Information shown ->

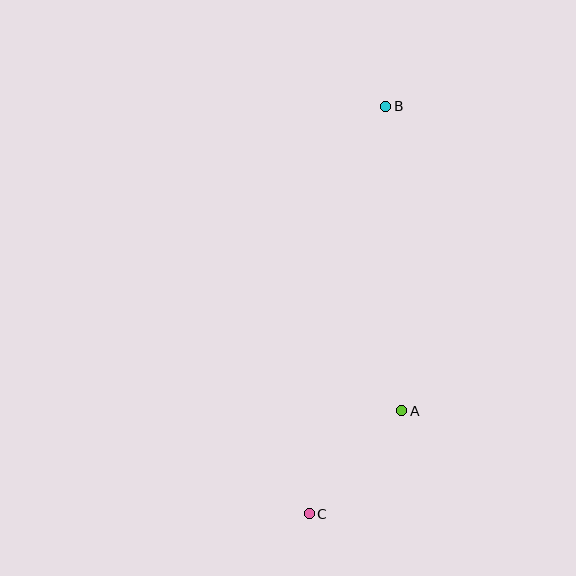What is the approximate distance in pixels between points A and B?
The distance between A and B is approximately 305 pixels.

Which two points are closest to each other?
Points A and C are closest to each other.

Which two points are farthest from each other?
Points B and C are farthest from each other.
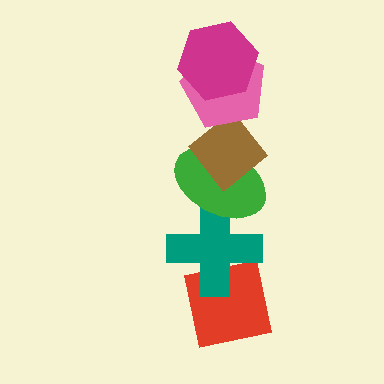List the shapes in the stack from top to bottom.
From top to bottom: the magenta hexagon, the pink pentagon, the brown diamond, the green ellipse, the teal cross, the red square.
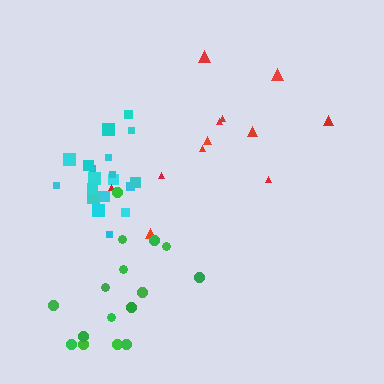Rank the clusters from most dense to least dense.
cyan, green, red.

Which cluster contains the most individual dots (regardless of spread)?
Cyan (20).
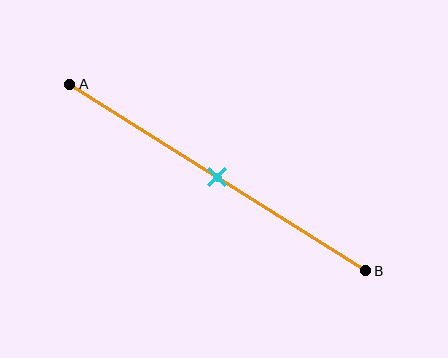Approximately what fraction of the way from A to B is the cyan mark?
The cyan mark is approximately 50% of the way from A to B.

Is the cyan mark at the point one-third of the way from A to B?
No, the mark is at about 50% from A, not at the 33% one-third point.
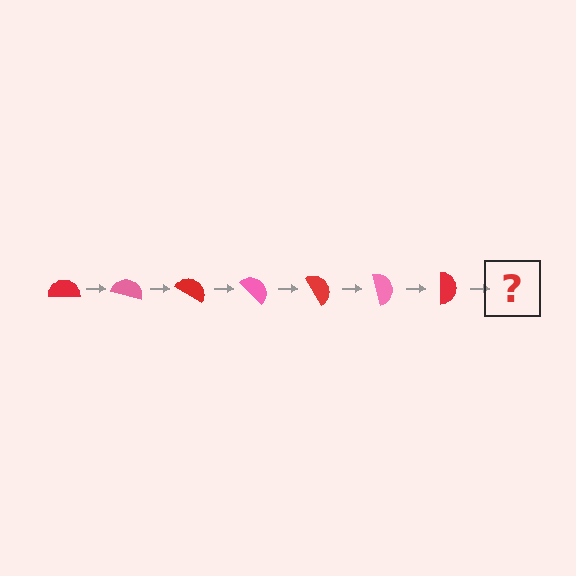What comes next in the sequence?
The next element should be a pink semicircle, rotated 105 degrees clockwise from the start.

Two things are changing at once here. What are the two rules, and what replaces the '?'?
The two rules are that it rotates 15 degrees clockwise each step and the color cycles through red and pink. The '?' should be a pink semicircle, rotated 105 degrees clockwise from the start.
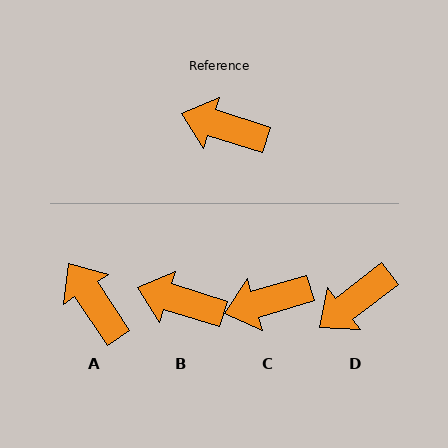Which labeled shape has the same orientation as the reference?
B.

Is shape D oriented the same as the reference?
No, it is off by about 55 degrees.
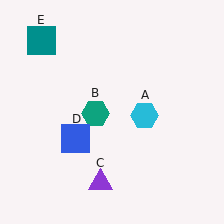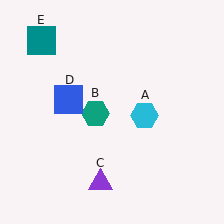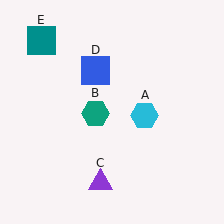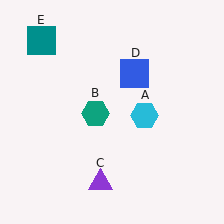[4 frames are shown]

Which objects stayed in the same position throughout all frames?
Cyan hexagon (object A) and teal hexagon (object B) and purple triangle (object C) and teal square (object E) remained stationary.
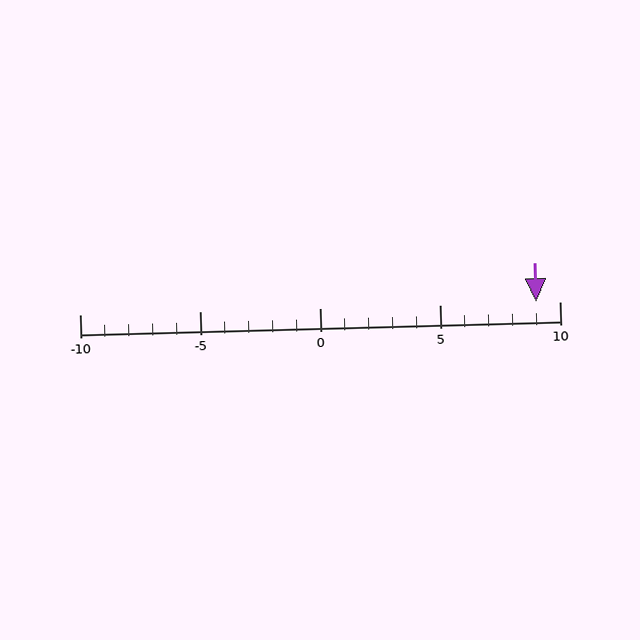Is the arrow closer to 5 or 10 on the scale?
The arrow is closer to 10.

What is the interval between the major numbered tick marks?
The major tick marks are spaced 5 units apart.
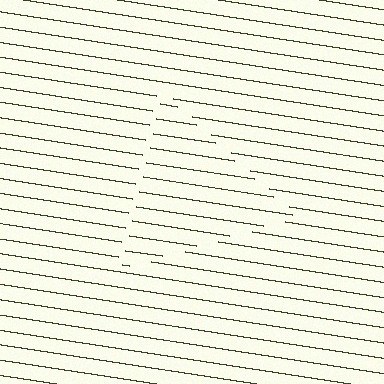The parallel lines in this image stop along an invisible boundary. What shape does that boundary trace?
An illusory triangle. The interior of the shape contains the same grating, shifted by half a period — the contour is defined by the phase discontinuity where line-ends from the inner and outer gratings abut.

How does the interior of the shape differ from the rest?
The interior of the shape contains the same grating, shifted by half a period — the contour is defined by the phase discontinuity where line-ends from the inner and outer gratings abut.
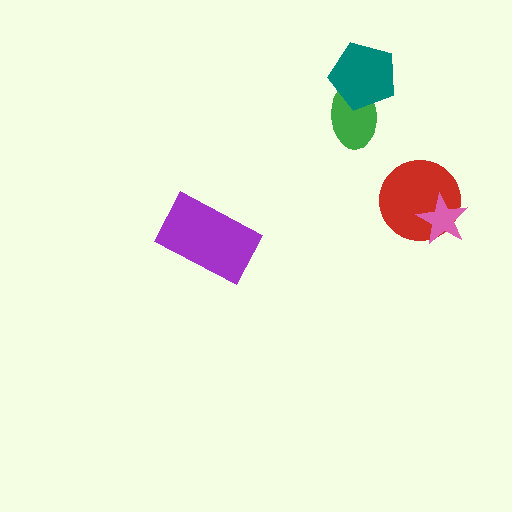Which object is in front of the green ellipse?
The teal pentagon is in front of the green ellipse.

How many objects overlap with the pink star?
1 object overlaps with the pink star.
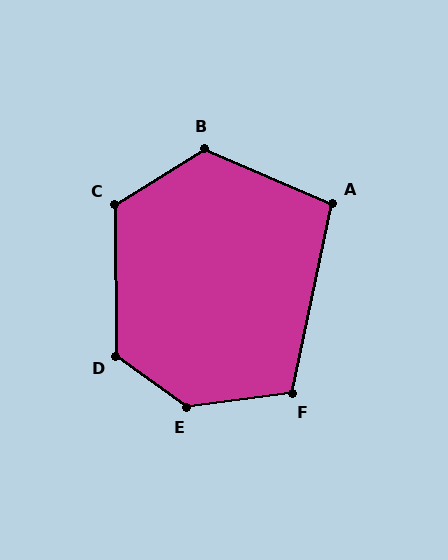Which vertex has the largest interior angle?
E, at approximately 137 degrees.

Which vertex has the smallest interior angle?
A, at approximately 101 degrees.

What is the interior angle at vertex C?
Approximately 122 degrees (obtuse).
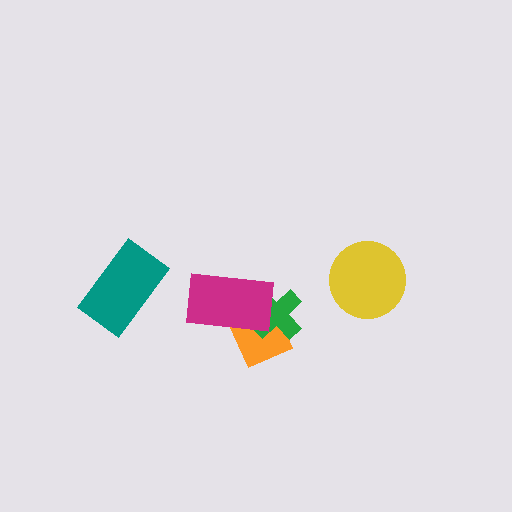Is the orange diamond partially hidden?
Yes, it is partially covered by another shape.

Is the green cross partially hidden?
Yes, it is partially covered by another shape.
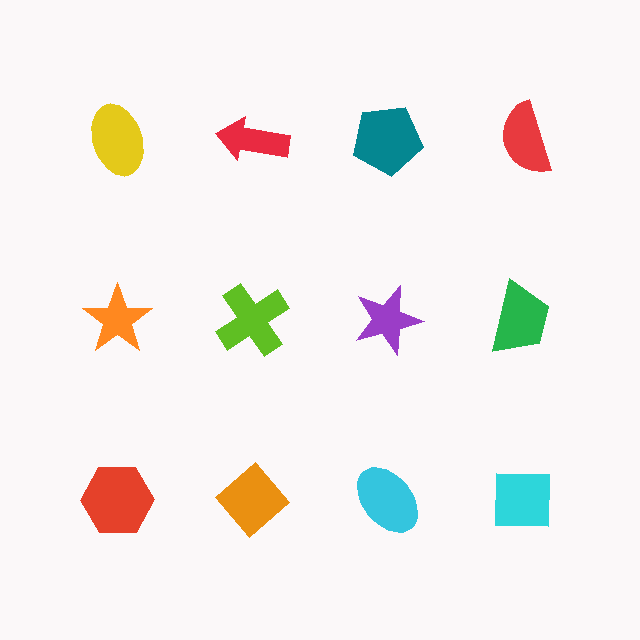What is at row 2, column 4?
A green trapezoid.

To do -> Each line of the data is to be duplicated exactly; pictures stay out of the copy.

Solved problem ->
What is the approximate distance in pixels between points A and B?
The distance between A and B is approximately 305 pixels.

Which two points are closest to each other?
Points A and C are closest to each other.

Which two points are farthest from each other?
Points B and C are farthest from each other.
List the shapes in the stack from top to bottom.
From top to bottom: the magenta hexagon, the pink pentagon, the brown diamond, the green ellipse, the teal cross, the red square.
Rank the clusters from most dense to least dense.
cyan, green, red.

Which cluster contains the most individual dots (regardless of spread)?
Cyan (20).
Approximately what fraction of the way from A to B is the cyan mark?
The cyan mark is approximately 50% of the way from A to B.

Is the cyan mark at the point one-third of the way from A to B?
No, the mark is at about 50% from A, not at the 33% one-third point.
What comes next in the sequence?
The next element should be a pink semicircle, rotated 105 degrees clockwise from the start.

Two things are changing at once here. What are the two rules, and what replaces the '?'?
The two rules are that it rotates 15 degrees clockwise each step and the color cycles through red and pink. The '?' should be a pink semicircle, rotated 105 degrees clockwise from the start.
Which labeled shape has the same orientation as the reference?
B.

Is shape D oriented the same as the reference?
No, it is off by about 55 degrees.
[4 frames are shown]

Which objects stayed in the same position throughout all frames?
Cyan hexagon (object A) and teal hexagon (object B) and purple triangle (object C) and teal square (object E) remained stationary.
Is the arrow closer to 5 or 10 on the scale?
The arrow is closer to 10.

What is the interval between the major numbered tick marks?
The major tick marks are spaced 5 units apart.
The parallel lines in this image stop along an invisible boundary. What shape does that boundary trace?
An illusory triangle. The interior of the shape contains the same grating, shifted by half a period — the contour is defined by the phase discontinuity where line-ends from the inner and outer gratings abut.

How does the interior of the shape differ from the rest?
The interior of the shape contains the same grating, shifted by half a period — the contour is defined by the phase discontinuity where line-ends from the inner and outer gratings abut.
Which object is in front of the green ellipse?
The teal pentagon is in front of the green ellipse.

How many objects overlap with the pink star?
1 object overlaps with the pink star.
Which vertex has the largest interior angle?
E, at approximately 137 degrees.

Which vertex has the smallest interior angle?
A, at approximately 101 degrees.

What is the interior angle at vertex C?
Approximately 122 degrees (obtuse).
Is the orange diamond partially hidden?
Yes, it is partially covered by another shape.

Is the green cross partially hidden?
Yes, it is partially covered by another shape.
What is at row 2, column 4?
A green trapezoid.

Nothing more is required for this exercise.